═══ Provided entries ═══

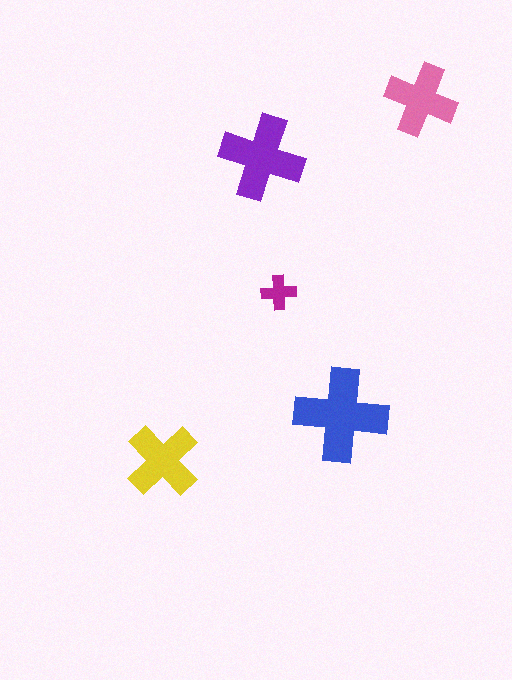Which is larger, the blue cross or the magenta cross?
The blue one.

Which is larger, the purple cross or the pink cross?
The purple one.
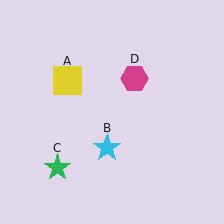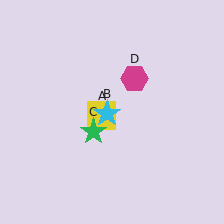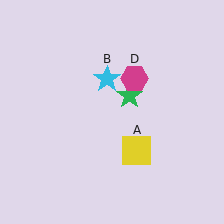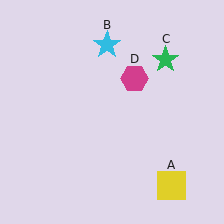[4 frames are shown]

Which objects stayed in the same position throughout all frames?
Magenta hexagon (object D) remained stationary.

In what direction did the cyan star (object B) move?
The cyan star (object B) moved up.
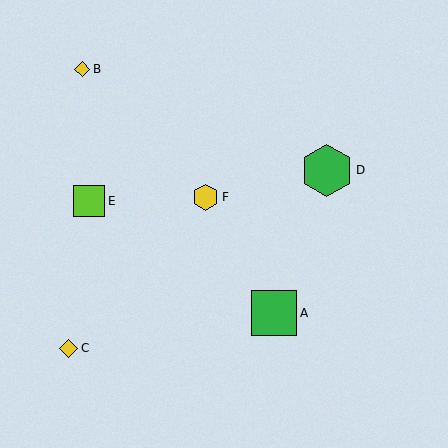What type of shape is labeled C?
Shape C is a yellow diamond.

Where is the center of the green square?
The center of the green square is at (274, 313).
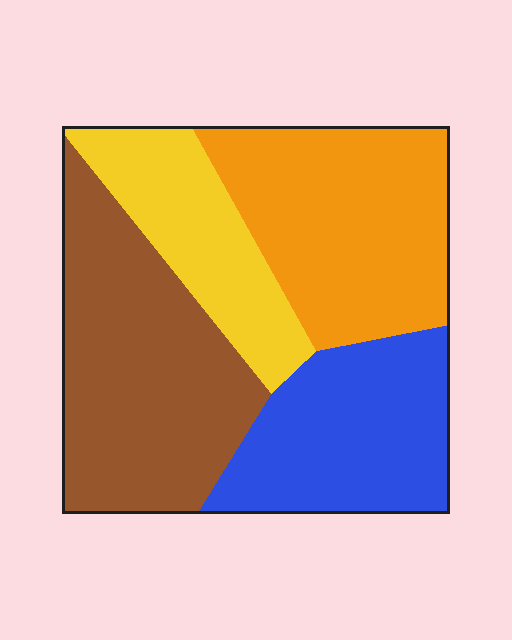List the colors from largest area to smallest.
From largest to smallest: brown, orange, blue, yellow.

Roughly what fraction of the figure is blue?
Blue covers roughly 25% of the figure.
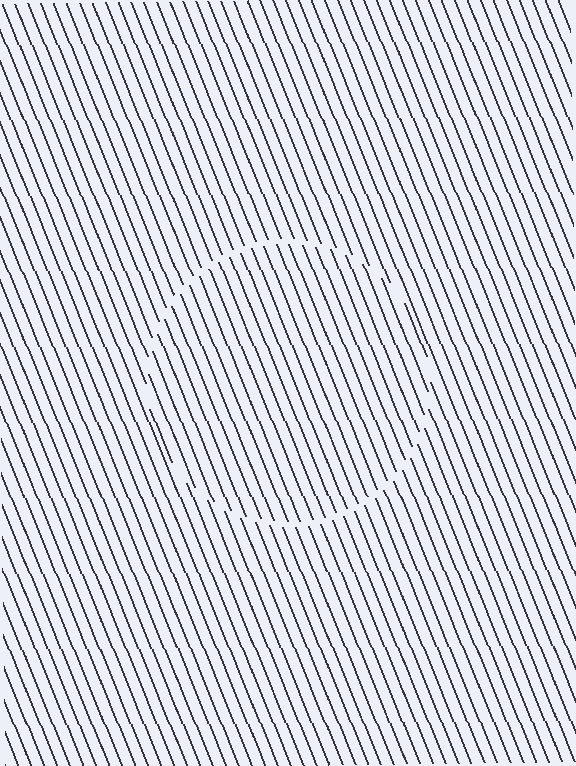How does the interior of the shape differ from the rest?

═══

_What you are asked to do_
In your copy of the listing above, reproduce each line exactly and omit all pictures.

_Answer to this exercise_
Which is larger, the blue cross or the magenta cross?
The blue one.

Which is larger, the purple cross or the pink cross?
The purple one.
[4 frames are shown]

Which objects stayed in the same position throughout all frames?
Magenta hexagon (object D) remained stationary.

In what direction did the cyan star (object B) move?
The cyan star (object B) moved up.
What type of shape is labeled C?
Shape C is a yellow diamond.

Where is the center of the green square?
The center of the green square is at (274, 313).
List the colors from largest area to smallest.
From largest to smallest: brown, orange, blue, yellow.

Roughly what fraction of the figure is blue?
Blue covers roughly 25% of the figure.
How does the interior of the shape differ from the rest?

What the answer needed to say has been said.